▶ **Work to complete**
Repeat every line from the line containing "Is the reading" to the end of the data, exactly. Leave the pictures out.

▶ **Input records**

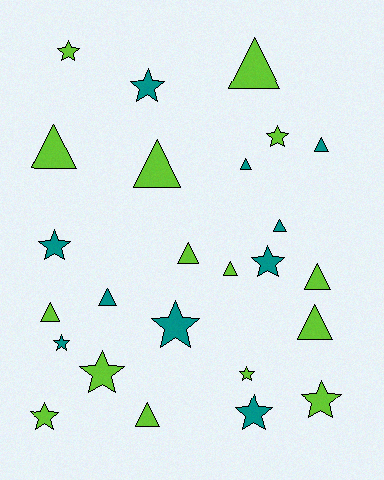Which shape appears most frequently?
Triangle, with 13 objects.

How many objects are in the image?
There are 25 objects.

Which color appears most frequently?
Lime, with 15 objects.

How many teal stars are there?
There are 6 teal stars.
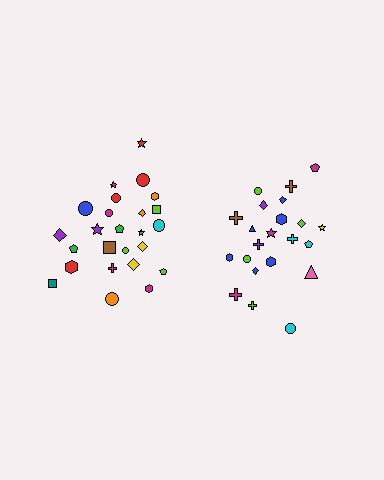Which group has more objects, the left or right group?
The left group.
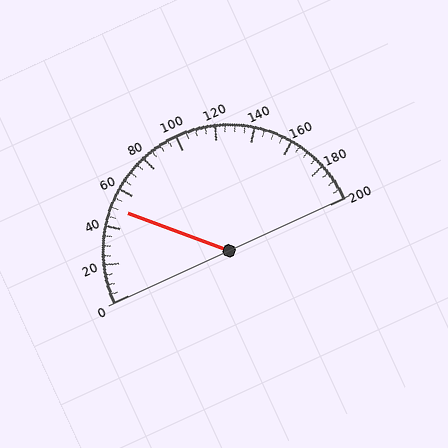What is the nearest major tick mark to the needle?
The nearest major tick mark is 40.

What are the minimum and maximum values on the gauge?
The gauge ranges from 0 to 200.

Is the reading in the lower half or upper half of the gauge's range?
The reading is in the lower half of the range (0 to 200).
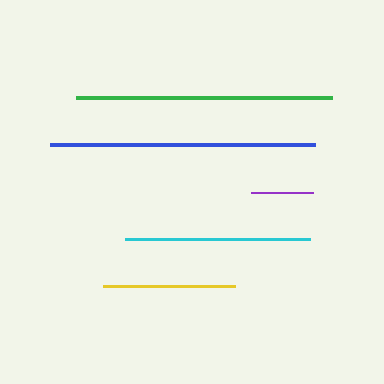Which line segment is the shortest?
The purple line is the shortest at approximately 62 pixels.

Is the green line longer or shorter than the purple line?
The green line is longer than the purple line.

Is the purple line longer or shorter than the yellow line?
The yellow line is longer than the purple line.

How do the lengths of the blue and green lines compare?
The blue and green lines are approximately the same length.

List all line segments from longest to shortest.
From longest to shortest: blue and green (about equal), cyan, yellow, purple.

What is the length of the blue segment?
The blue segment is approximately 264 pixels long.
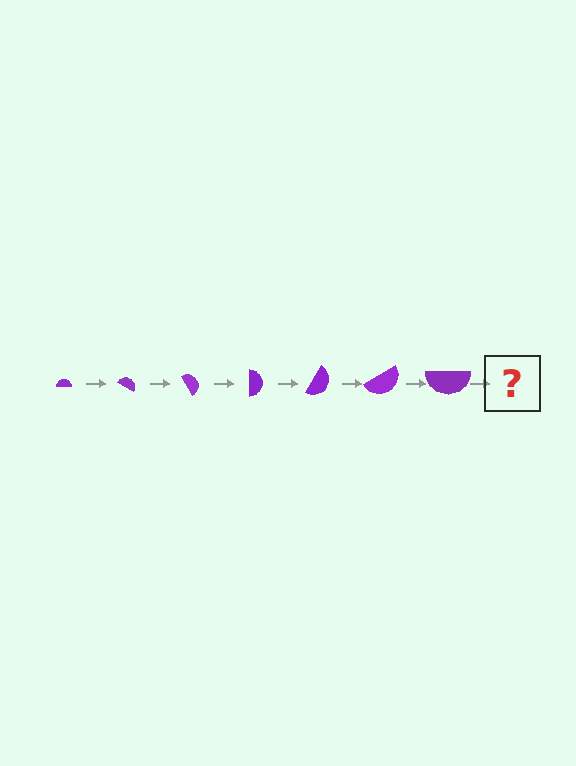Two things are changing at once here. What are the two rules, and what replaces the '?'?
The two rules are that the semicircle grows larger each step and it rotates 30 degrees clockwise each step. The '?' should be a semicircle, larger than the previous one and rotated 210 degrees clockwise from the start.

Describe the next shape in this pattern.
It should be a semicircle, larger than the previous one and rotated 210 degrees clockwise from the start.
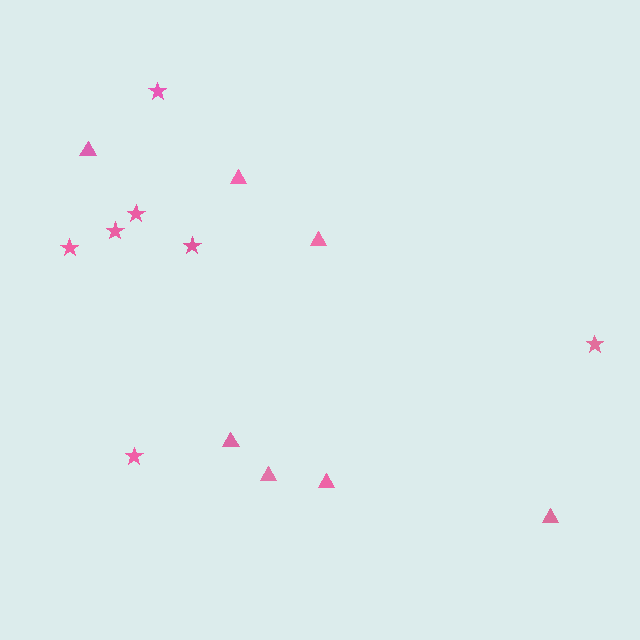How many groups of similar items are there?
There are 2 groups: one group of triangles (7) and one group of stars (7).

▶ **Exercise answer**
Is the reading in the lower half or upper half of the gauge's range?
The reading is in the lower half of the range (0 to 200).
Which line segment is the shortest?
The purple line is the shortest at approximately 62 pixels.

Is the green line longer or shorter than the purple line?
The green line is longer than the purple line.

Is the purple line longer or shorter than the yellow line?
The yellow line is longer than the purple line.

How do the lengths of the blue and green lines compare?
The blue and green lines are approximately the same length.

List all line segments from longest to shortest.
From longest to shortest: blue and green (about equal), cyan, yellow, purple.

What is the length of the blue segment?
The blue segment is approximately 264 pixels long.
Two things are changing at once here. What are the two rules, and what replaces the '?'?
The two rules are that the semicircle grows larger each step and it rotates 30 degrees clockwise each step. The '?' should be a semicircle, larger than the previous one and rotated 210 degrees clockwise from the start.

Describe the next shape in this pattern.
It should be a semicircle, larger than the previous one and rotated 210 degrees clockwise from the start.
How many groups of similar items are there?
There are 2 groups: one group of triangles (7) and one group of stars (7).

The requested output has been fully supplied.